begin RECORDS FOR THIS EXERCISE

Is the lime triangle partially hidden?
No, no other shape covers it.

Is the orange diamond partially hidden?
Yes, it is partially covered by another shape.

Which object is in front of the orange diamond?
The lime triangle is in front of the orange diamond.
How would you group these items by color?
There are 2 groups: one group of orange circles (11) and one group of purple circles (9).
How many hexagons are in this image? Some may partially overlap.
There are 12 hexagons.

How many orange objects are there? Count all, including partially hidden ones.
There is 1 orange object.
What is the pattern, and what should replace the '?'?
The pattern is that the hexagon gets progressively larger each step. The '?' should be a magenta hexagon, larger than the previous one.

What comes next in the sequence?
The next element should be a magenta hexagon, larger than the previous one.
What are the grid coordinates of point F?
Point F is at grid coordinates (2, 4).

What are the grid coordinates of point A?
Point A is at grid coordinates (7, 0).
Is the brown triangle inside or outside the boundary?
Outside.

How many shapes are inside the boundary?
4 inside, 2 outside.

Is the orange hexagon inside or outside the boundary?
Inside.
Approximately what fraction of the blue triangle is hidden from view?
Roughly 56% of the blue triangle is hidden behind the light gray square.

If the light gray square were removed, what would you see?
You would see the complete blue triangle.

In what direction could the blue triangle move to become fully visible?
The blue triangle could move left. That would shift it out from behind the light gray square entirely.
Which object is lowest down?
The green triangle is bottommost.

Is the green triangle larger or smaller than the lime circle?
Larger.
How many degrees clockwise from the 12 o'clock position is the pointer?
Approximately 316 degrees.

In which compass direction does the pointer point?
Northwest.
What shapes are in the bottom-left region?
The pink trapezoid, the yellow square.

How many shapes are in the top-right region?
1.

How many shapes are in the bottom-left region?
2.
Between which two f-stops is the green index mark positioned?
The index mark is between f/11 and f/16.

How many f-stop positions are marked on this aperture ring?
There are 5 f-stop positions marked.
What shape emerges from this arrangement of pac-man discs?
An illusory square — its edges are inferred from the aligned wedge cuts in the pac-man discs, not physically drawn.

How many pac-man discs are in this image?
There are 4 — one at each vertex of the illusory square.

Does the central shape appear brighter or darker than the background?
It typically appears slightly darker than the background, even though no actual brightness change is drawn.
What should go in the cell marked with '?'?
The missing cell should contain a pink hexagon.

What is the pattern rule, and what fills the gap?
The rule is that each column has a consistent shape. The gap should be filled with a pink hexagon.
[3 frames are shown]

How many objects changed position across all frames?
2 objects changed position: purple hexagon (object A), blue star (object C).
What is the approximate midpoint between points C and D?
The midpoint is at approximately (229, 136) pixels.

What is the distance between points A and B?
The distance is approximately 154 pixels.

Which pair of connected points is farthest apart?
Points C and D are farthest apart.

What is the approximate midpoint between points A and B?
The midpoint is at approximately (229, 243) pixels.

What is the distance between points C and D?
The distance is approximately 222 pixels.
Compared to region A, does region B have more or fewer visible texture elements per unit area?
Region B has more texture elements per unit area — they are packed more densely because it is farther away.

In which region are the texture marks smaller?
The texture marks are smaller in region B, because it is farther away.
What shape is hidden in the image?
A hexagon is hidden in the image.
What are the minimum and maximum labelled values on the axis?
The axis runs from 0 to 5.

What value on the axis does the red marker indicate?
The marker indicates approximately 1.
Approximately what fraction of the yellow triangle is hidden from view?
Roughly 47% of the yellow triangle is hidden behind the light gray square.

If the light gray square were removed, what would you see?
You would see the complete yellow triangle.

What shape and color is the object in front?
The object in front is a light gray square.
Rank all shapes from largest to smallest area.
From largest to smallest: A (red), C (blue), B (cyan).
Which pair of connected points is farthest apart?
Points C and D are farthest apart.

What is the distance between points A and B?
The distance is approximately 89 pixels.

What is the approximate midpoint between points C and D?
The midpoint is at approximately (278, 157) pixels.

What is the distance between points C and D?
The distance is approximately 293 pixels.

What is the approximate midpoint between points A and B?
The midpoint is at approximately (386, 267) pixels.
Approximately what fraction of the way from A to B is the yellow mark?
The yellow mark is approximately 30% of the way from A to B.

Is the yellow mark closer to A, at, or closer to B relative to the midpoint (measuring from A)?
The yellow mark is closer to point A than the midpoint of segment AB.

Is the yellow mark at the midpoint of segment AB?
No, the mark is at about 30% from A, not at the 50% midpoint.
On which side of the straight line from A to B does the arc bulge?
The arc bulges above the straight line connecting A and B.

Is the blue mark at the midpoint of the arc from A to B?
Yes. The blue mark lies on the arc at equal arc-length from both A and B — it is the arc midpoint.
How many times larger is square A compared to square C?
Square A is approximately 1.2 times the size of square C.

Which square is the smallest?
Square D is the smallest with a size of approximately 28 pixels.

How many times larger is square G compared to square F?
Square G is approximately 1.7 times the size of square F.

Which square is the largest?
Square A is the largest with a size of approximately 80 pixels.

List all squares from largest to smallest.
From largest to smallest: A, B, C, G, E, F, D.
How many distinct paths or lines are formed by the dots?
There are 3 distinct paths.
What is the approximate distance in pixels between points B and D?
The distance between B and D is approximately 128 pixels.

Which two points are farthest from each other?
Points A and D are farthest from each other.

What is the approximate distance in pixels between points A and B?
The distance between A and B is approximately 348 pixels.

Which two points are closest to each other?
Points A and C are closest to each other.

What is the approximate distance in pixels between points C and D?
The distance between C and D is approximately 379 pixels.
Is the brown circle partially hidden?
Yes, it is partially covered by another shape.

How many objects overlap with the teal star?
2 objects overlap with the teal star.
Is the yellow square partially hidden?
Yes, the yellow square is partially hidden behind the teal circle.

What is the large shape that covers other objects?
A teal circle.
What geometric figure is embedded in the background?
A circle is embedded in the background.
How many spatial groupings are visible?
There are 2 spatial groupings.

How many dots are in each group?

end RECORDS FOR THIS EXERCISE

GOAL » Using the data above, print every record exactly as shown.

SOLUTION TO THIS TASK »
Is the lime triangle partially hidden?
No, no other shape covers it.

Is the orange diamond partially hidden?
Yes, it is partially covered by another shape.

Which object is in front of the orange diamond?
The lime triangle is in front of the orange diamond.
How would you group these items by color?
There are 2 groups: one group of orange circles (11) and one group of purple circles (9).
How many hexagons are in this image? Some may partially overlap.
There are 12 hexagons.

How many orange objects are there? Count all, including partially hidden ones.
There is 1 orange object.
What is the pattern, and what should replace the '?'?
The pattern is that the hexagon gets progressively larger each step. The '?' should be a magenta hexagon, larger than the previous one.

What comes next in the sequence?
The next element should be a magenta hexagon, larger than the previous one.
What are the grid coordinates of point F?
Point F is at grid coordinates (2, 4).

What are the grid coordinates of point A?
Point A is at grid coordinates (7, 0).
Is the brown triangle inside or outside the boundary?
Outside.

How many shapes are inside the boundary?
4 inside, 2 outside.

Is the orange hexagon inside or outside the boundary?
Inside.
Approximately what fraction of the blue triangle is hidden from view?
Roughly 56% of the blue triangle is hidden behind the light gray square.

If the light gray square were removed, what would you see?
You would see the complete blue triangle.

In what direction could the blue triangle move to become fully visible?
The blue triangle could move left. That would shift it out from behind the light gray square entirely.
Which object is lowest down?
The green triangle is bottommost.

Is the green triangle larger or smaller than the lime circle?
Larger.
How many degrees clockwise from the 12 o'clock position is the pointer?
Approximately 316 degrees.

In which compass direction does the pointer point?
Northwest.
What shapes are in the bottom-left region?
The pink trapezoid, the yellow square.

How many shapes are in the top-right region?
1.

How many shapes are in the bottom-left region?
2.
Between which two f-stops is the green index mark positioned?
The index mark is between f/11 and f/16.

How many f-stop positions are marked on this aperture ring?
There are 5 f-stop positions marked.
What shape emerges from this arrangement of pac-man discs?
An illusory square — its edges are inferred from the aligned wedge cuts in the pac-man discs, not physically drawn.

How many pac-man discs are in this image?
There are 4 — one at each vertex of the illusory square.

Does the central shape appear brighter or darker than the background?
It typically appears slightly darker than the background, even though no actual brightness change is drawn.
What should go in the cell marked with '?'?
The missing cell should contain a pink hexagon.

What is the pattern rule, and what fills the gap?
The rule is that each column has a consistent shape. The gap should be filled with a pink hexagon.
[3 frames are shown]

How many objects changed position across all frames?
2 objects changed position: purple hexagon (object A), blue star (object C).
What is the approximate midpoint between points C and D?
The midpoint is at approximately (229, 136) pixels.

What is the distance between points A and B?
The distance is approximately 154 pixels.

Which pair of connected points is farthest apart?
Points C and D are farthest apart.

What is the approximate midpoint between points A and B?
The midpoint is at approximately (229, 243) pixels.

What is the distance between points C and D?
The distance is approximately 222 pixels.
Compared to region A, does region B have more or fewer visible texture elements per unit area?
Region B has more texture elements per unit area — they are packed more densely because it is farther away.

In which region are the texture marks smaller?
The texture marks are smaller in region B, because it is farther away.
What shape is hidden in the image?
A hexagon is hidden in the image.
What are the minimum and maximum labelled values on the axis?
The axis runs from 0 to 5.

What value on the axis does the red marker indicate?
The marker indicates approximately 1.
Approximately what fraction of the yellow triangle is hidden from view?
Roughly 47% of the yellow triangle is hidden behind the light gray square.

If the light gray square were removed, what would you see?
You would see the complete yellow triangle.

What shape and color is the object in front?
The object in front is a light gray square.
Rank all shapes from largest to smallest area.
From largest to smallest: A (red), C (blue), B (cyan).
Which pair of connected points is farthest apart?
Points C and D are farthest apart.

What is the distance between points A and B?
The distance is approximately 89 pixels.

What is the approximate midpoint between points C and D?
The midpoint is at approximately (278, 157) pixels.

What is the distance between points C and D?
The distance is approximately 293 pixels.

What is the approximate midpoint between points A and B?
The midpoint is at approximately (386, 267) pixels.
Approximately what fraction of the way from A to B is the yellow mark?
The yellow mark is approximately 30% of the way from A to B.

Is the yellow mark closer to A, at, or closer to B relative to the midpoint (measuring from A)?
The yellow mark is closer to point A than the midpoint of segment AB.

Is the yellow mark at the midpoint of segment AB?
No, the mark is at about 30% from A, not at the 50% midpoint.
On which side of the straight line from A to B does the arc bulge?
The arc bulges above the straight line connecting A and B.

Is the blue mark at the midpoint of the arc from A to B?
Yes. The blue mark lies on the arc at equal arc-length from both A and B — it is the arc midpoint.
How many times larger is square A compared to square C?
Square A is approximately 1.2 times the size of square C.

Which square is the smallest?
Square D is the smallest with a size of approximately 28 pixels.

How many times larger is square G compared to square F?
Square G is approximately 1.7 times the size of square F.

Which square is the largest?
Square A is the largest with a size of approximately 80 pixels.

List all squares from largest to smallest.
From largest to smallest: A, B, C, G, E, F, D.
How many distinct paths or lines are formed by the dots?
There are 3 distinct paths.
What is the approximate distance in pixels between points B and D?
The distance between B and D is approximately 128 pixels.

Which two points are farthest from each other?
Points A and D are farthest from each other.

What is the approximate distance in pixels between points A and B?
The distance between A and B is approximately 348 pixels.

Which two points are closest to each other?
Points A and C are closest to each other.

What is the approximate distance in pixels between points C and D?
The distance between C and D is approximately 379 pixels.
Is the brown circle partially hidden?
Yes, it is partially covered by another shape.

How many objects overlap with the teal star?
2 objects overlap with the teal star.
Is the yellow square partially hidden?
Yes, the yellow square is partially hidden behind the teal circle.

What is the large shape that covers other objects?
A teal circle.
What geometric figure is embedded in the background?
A circle is embedded in the background.
How many spatial groupings are visible?
There are 2 spatial groupings.

How many dots are in each group?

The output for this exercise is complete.